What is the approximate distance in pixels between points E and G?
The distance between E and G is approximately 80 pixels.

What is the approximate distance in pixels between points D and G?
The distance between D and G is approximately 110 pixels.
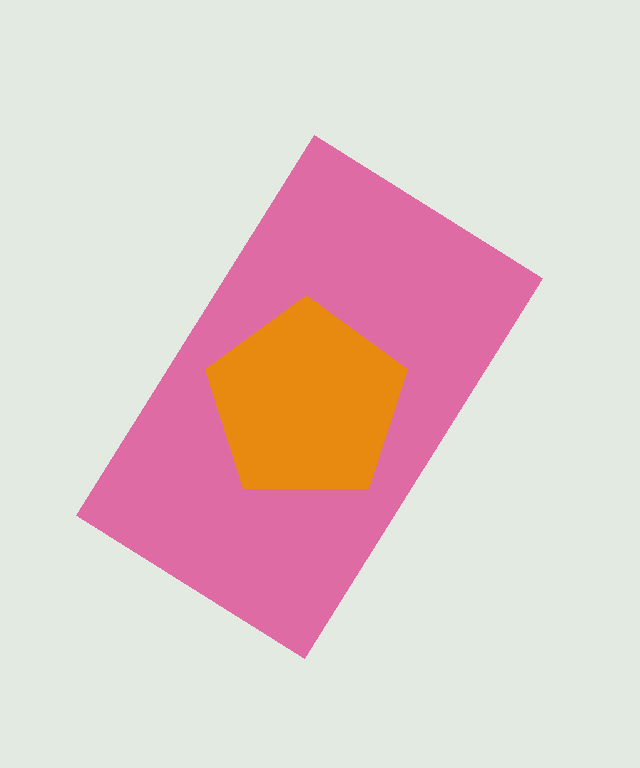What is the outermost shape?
The pink rectangle.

**Task statement:** Nothing but the lines from the one holding "What is the approximate distance in pixels between points D" to the end of the entries above should be echoed, exactly and with both ends included; omit the pictures.

**Exercise response:**
What is the approximate distance in pixels between points D and G?
The distance between D and G is approximately 110 pixels.
What is the outermost shape?
The pink rectangle.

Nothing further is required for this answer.